• [Records for this task]:
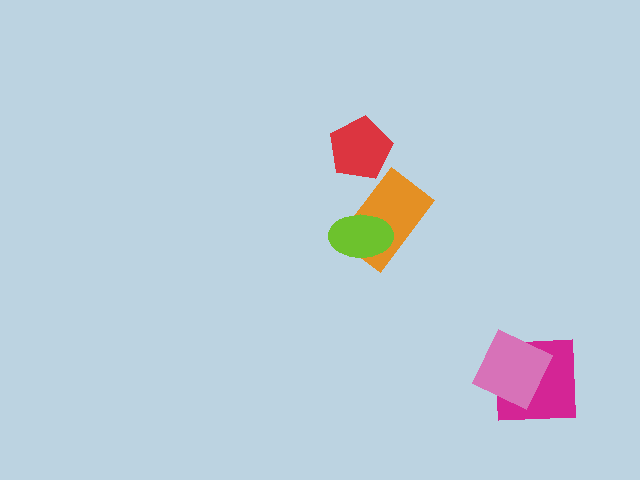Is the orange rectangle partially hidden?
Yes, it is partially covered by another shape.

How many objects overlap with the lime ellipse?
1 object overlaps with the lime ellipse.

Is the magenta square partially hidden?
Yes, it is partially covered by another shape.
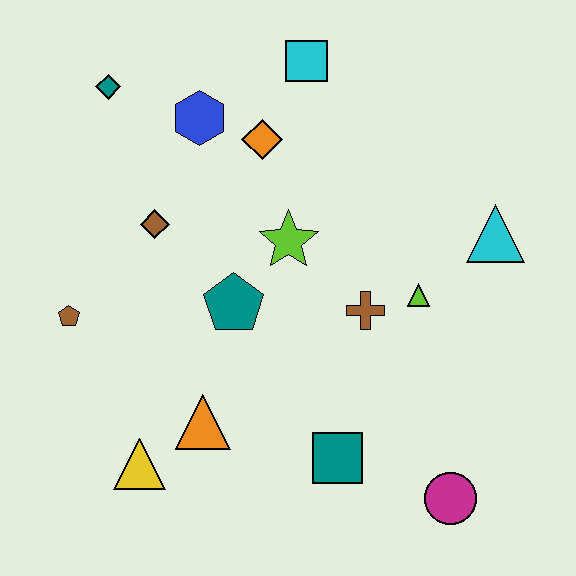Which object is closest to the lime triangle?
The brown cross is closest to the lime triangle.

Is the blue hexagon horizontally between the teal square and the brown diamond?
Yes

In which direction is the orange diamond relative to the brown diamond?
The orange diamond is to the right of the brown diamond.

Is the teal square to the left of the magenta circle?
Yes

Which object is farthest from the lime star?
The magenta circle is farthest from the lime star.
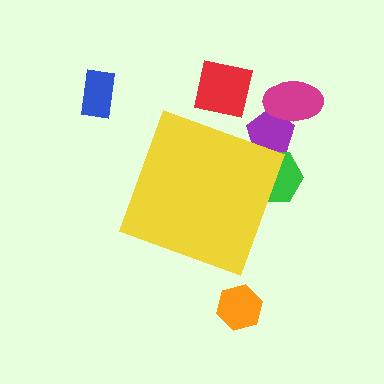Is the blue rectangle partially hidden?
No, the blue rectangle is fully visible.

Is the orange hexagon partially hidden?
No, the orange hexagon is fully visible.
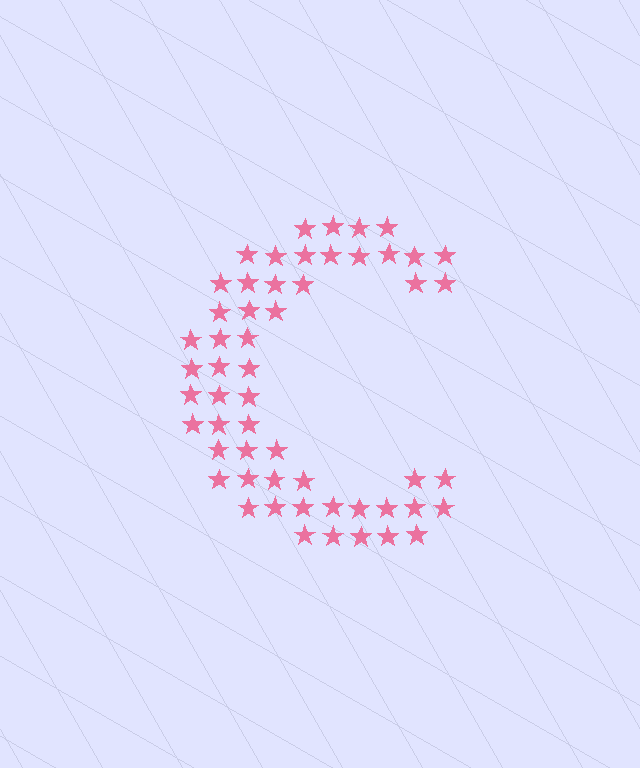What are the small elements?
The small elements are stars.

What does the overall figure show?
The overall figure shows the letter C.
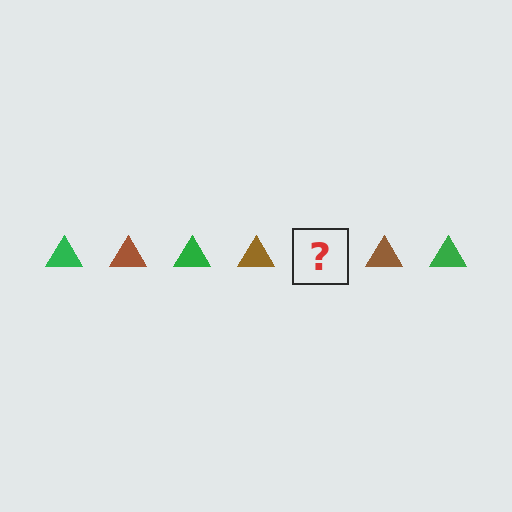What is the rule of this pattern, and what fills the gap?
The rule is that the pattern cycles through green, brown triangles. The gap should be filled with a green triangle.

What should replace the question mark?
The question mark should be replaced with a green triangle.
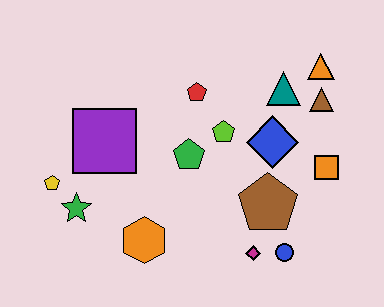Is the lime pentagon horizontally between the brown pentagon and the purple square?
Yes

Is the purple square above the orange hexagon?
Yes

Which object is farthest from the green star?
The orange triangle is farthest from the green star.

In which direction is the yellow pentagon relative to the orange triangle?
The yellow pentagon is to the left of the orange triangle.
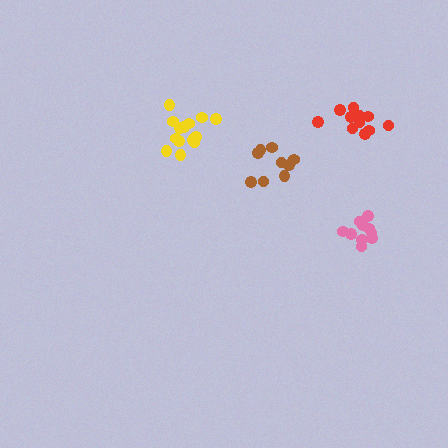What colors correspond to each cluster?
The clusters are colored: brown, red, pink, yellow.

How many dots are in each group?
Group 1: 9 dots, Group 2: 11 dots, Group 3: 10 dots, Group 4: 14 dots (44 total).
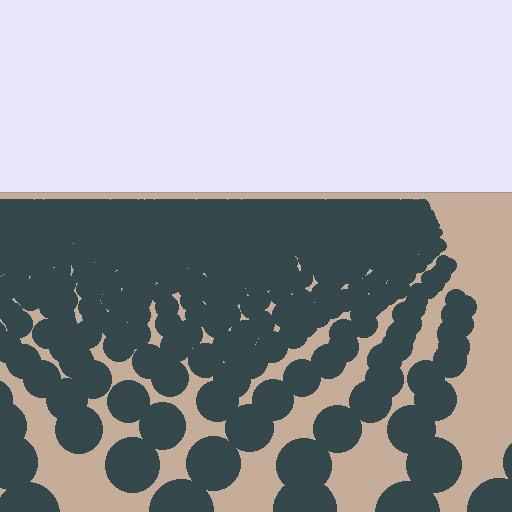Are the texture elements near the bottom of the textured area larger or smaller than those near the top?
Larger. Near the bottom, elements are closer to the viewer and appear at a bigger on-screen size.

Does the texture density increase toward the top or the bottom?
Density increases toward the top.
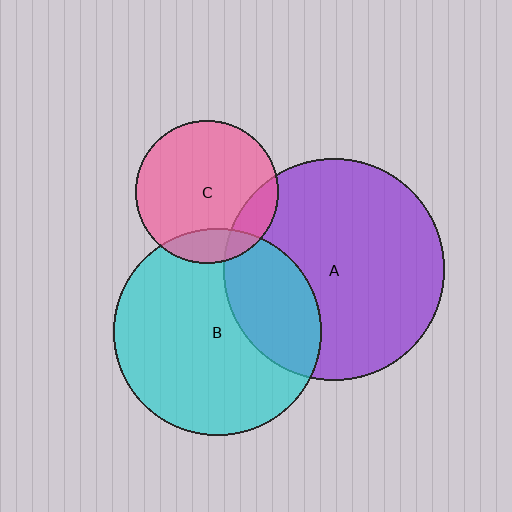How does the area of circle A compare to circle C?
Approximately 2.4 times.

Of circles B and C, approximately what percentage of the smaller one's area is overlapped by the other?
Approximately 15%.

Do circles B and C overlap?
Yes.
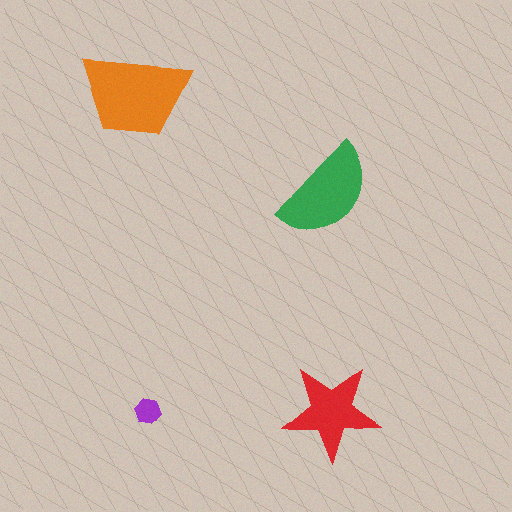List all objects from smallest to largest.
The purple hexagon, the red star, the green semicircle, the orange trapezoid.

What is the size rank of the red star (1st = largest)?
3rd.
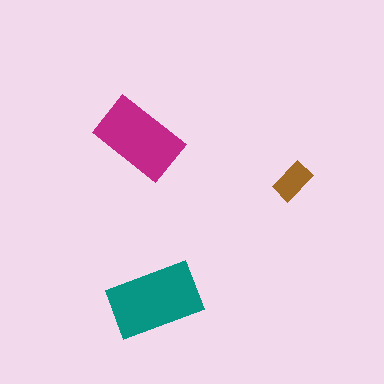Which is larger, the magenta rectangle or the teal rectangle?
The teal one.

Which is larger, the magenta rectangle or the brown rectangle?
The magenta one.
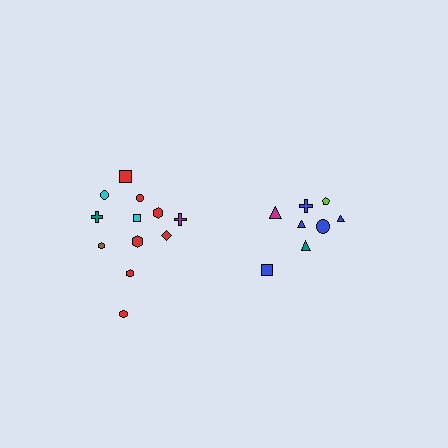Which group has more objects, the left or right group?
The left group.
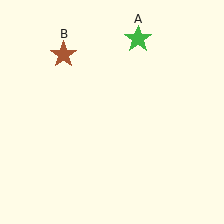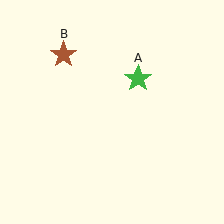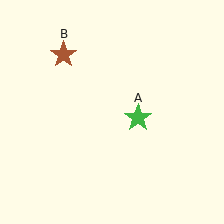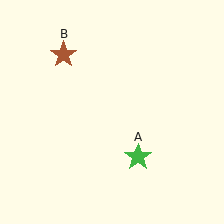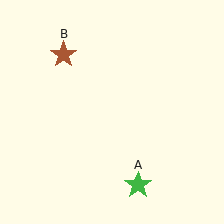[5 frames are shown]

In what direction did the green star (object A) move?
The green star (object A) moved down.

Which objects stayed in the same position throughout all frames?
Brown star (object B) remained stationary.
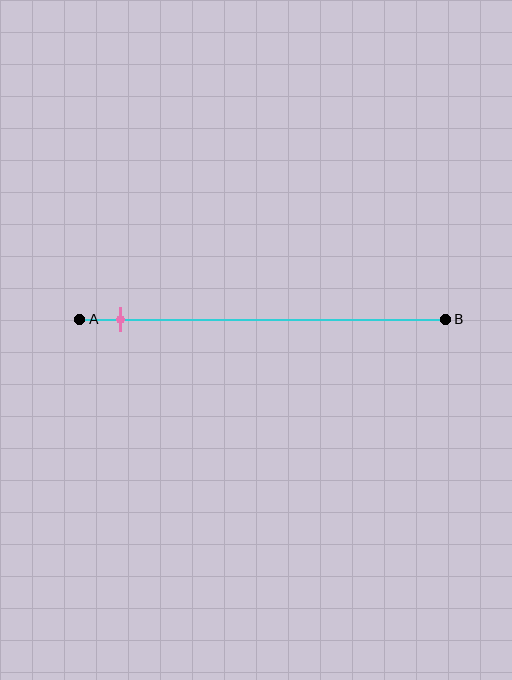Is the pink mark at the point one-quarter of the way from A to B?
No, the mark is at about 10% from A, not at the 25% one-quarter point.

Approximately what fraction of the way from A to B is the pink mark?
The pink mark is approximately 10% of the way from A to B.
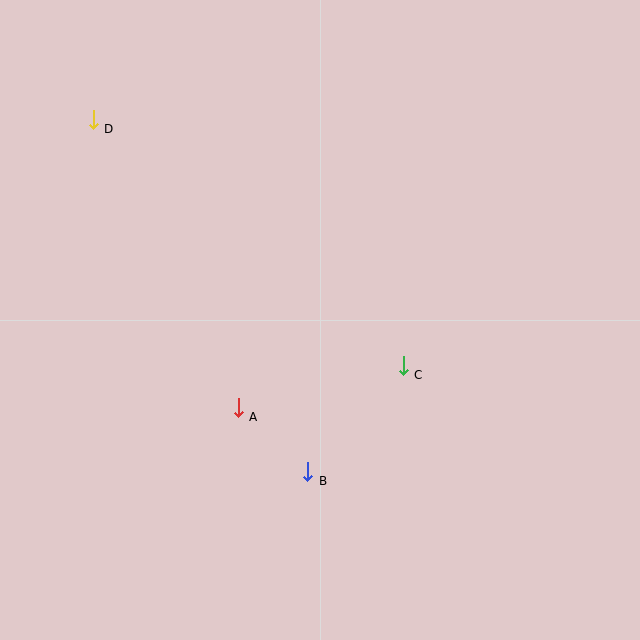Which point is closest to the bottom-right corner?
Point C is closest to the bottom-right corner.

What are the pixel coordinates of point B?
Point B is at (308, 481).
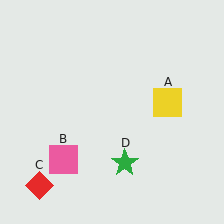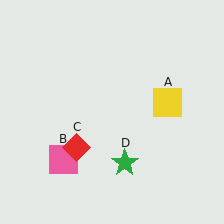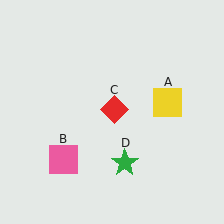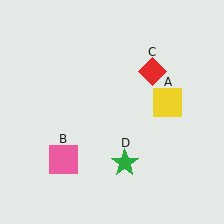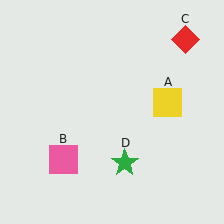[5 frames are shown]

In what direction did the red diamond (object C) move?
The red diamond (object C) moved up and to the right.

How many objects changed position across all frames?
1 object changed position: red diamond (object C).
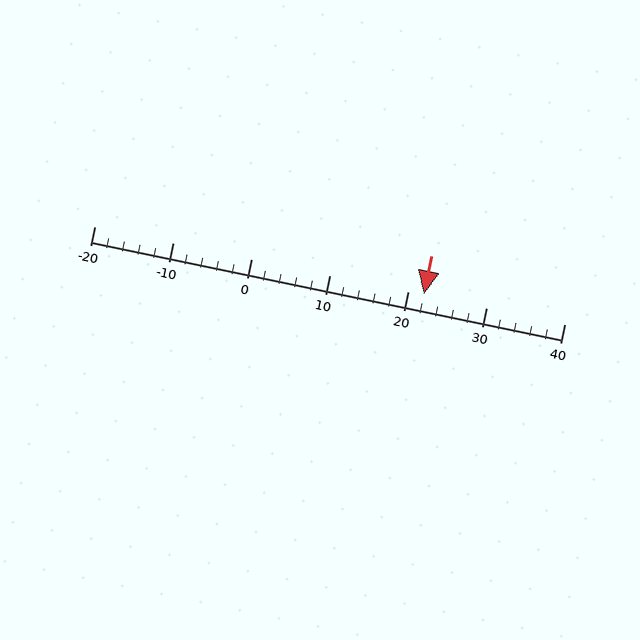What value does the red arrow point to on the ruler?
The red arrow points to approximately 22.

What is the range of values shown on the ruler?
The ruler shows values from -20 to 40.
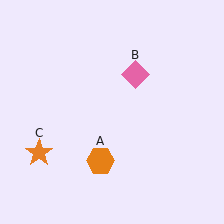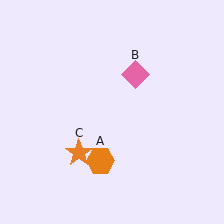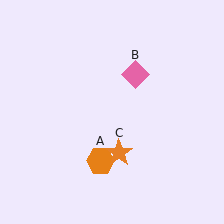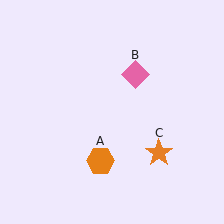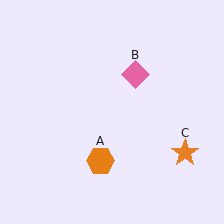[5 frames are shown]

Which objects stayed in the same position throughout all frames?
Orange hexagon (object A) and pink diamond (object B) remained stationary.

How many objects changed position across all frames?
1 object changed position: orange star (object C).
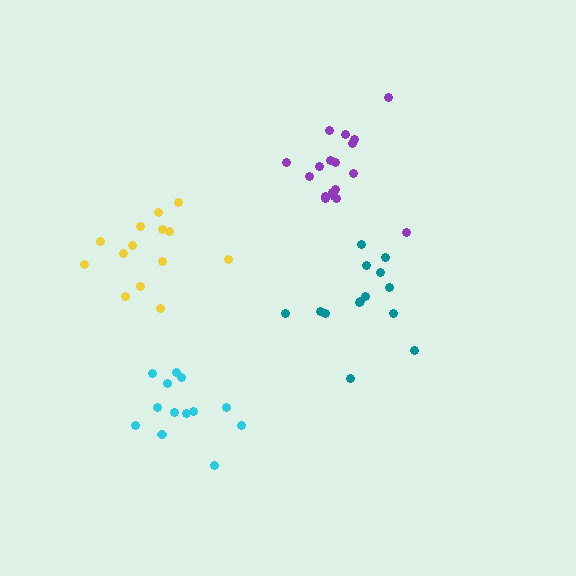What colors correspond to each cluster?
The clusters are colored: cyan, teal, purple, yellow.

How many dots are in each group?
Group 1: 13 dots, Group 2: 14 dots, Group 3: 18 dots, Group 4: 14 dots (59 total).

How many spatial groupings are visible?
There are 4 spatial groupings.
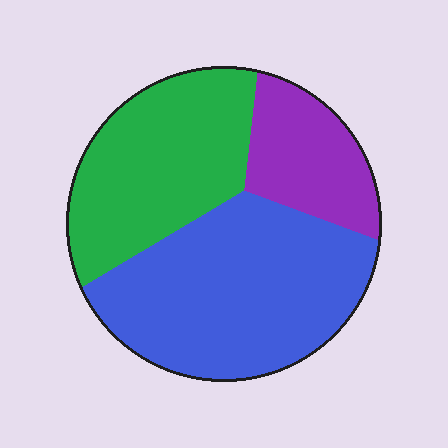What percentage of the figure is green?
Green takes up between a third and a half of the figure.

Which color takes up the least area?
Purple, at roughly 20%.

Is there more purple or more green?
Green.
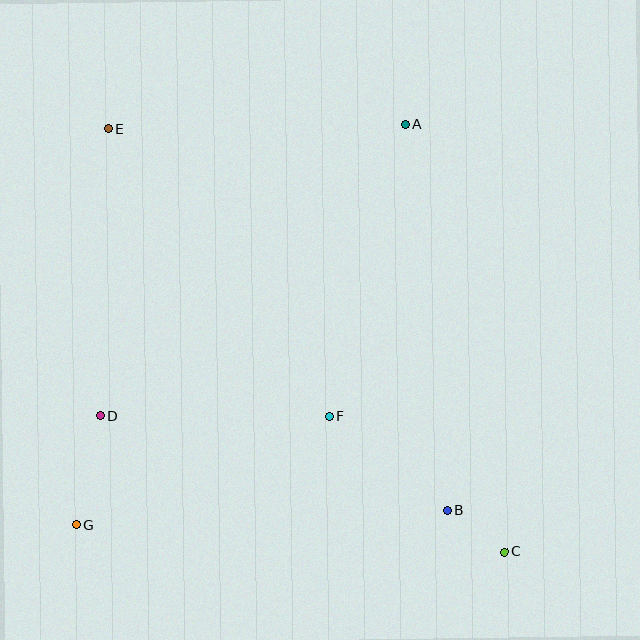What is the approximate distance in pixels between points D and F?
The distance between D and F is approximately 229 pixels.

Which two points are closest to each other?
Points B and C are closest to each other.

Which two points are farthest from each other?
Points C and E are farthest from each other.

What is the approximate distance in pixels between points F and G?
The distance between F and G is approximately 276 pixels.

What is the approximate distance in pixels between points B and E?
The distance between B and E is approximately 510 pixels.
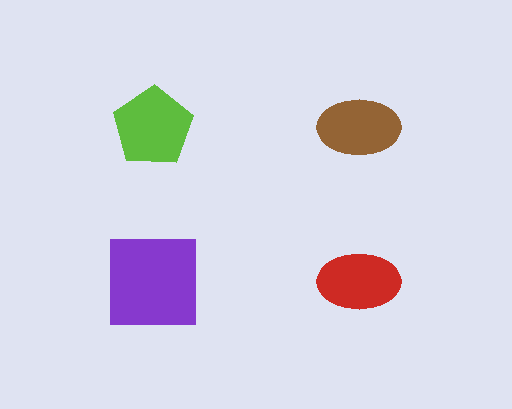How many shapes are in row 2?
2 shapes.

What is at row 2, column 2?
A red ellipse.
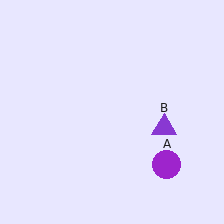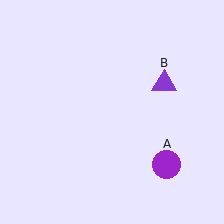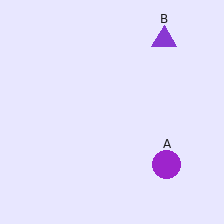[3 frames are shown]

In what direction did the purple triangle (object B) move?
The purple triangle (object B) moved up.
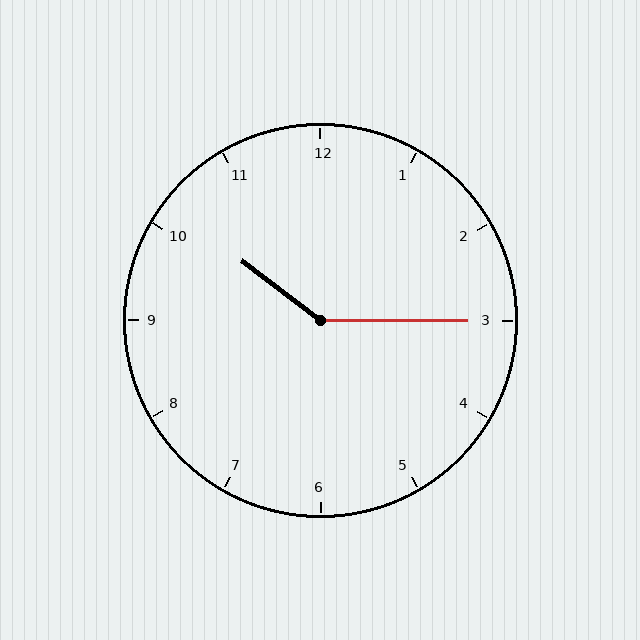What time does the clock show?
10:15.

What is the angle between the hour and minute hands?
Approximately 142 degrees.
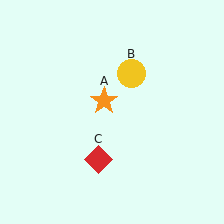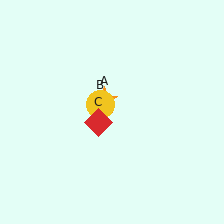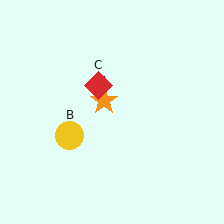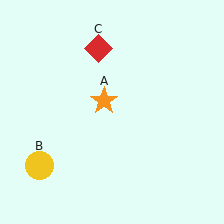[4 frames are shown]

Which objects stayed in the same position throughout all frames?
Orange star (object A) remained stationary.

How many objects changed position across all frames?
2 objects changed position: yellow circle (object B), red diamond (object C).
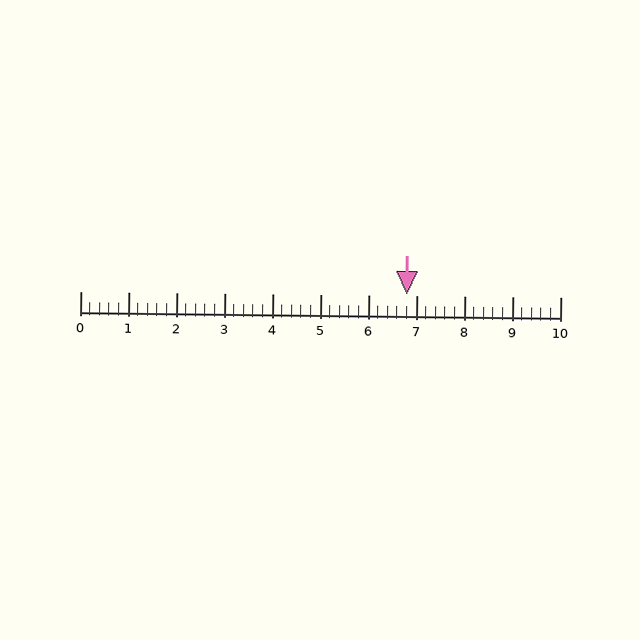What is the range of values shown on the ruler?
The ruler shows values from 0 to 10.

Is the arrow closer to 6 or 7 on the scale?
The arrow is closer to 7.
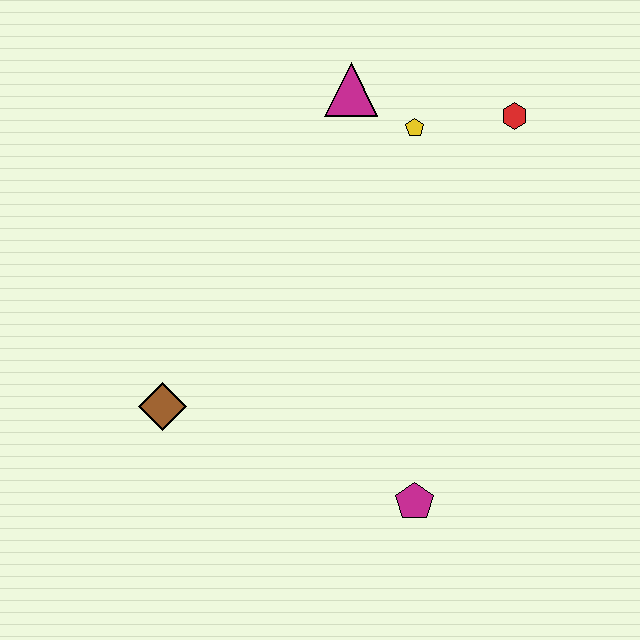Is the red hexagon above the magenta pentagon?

• [Task description]: Copy the lines starting at the line that contains "Which two points are farthest" and running to the final line of the entries, inclusive; omit all pictures.

• [Output]:
Which two points are farthest from each other?
Points C and E are farthest from each other.

What is the approximate distance in pixels between points F and G?
The distance between F and G is approximately 276 pixels.

What is the approximate distance in pixels between points B and E?
The distance between B and E is approximately 510 pixels.
How many shapes are in row 2?
2 shapes.

What is at row 2, column 2?
A red ellipse.
[3 frames are shown]

In what direction did the purple triangle (object B) move?
The purple triangle (object B) moved up.
What time does the clock show?
10:15.

What is the angle between the hour and minute hands?
Approximately 142 degrees.
[4 frames are shown]

Which objects stayed in the same position throughout all frames?
Orange star (object A) remained stationary.

How many objects changed position across all frames?
2 objects changed position: yellow circle (object B), red diamond (object C).
What is the range of values shown on the ruler?
The ruler shows values from 0 to 10.

Is the arrow closer to 6 or 7 on the scale?
The arrow is closer to 7.
Is the red hexagon above the magenta pentagon?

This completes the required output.